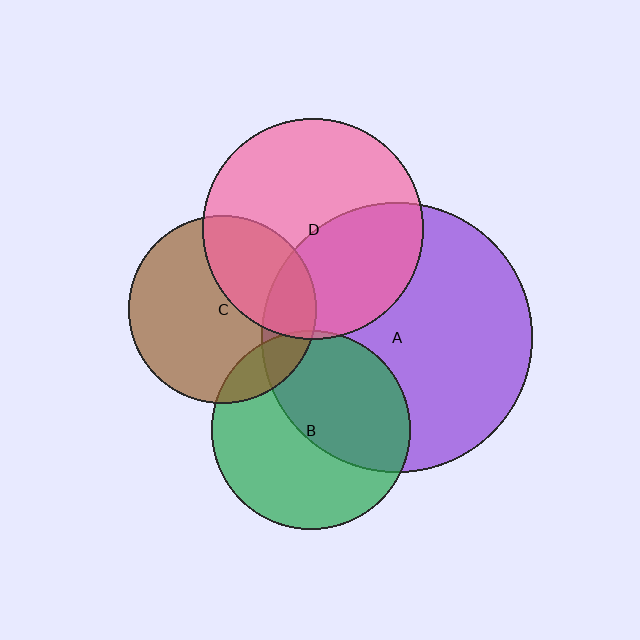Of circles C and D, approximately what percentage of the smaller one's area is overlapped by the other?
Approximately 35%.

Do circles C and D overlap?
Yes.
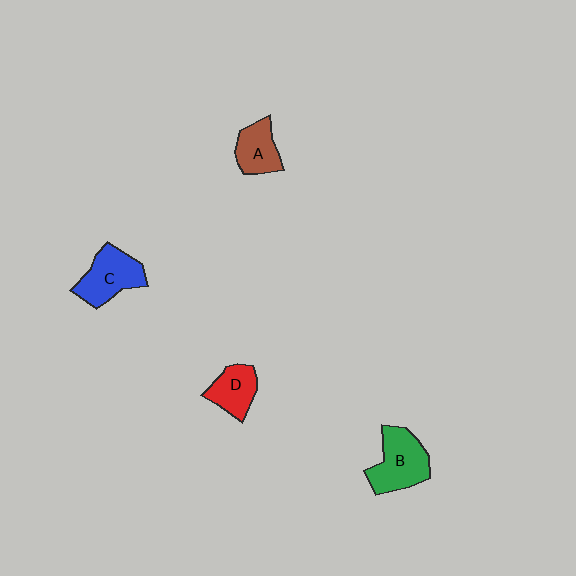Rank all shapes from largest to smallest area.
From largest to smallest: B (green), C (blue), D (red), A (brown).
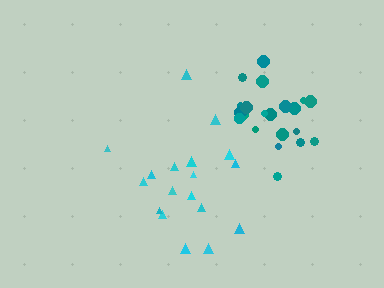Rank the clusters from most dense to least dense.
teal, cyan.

_Given instruction_
Above are records with pictures; repeat the records exactly and leave the pictures out.

_Exercise output_
Of circles C and D, approximately what percentage of the smaller one's area is overlapped by the other?
Approximately 35%.

Do circles C and D overlap?
Yes.
Rank all shapes from largest to smallest area.
From largest to smallest: B (green), C (blue), D (red), A (brown).
Rank the clusters from most dense to least dense.
teal, cyan.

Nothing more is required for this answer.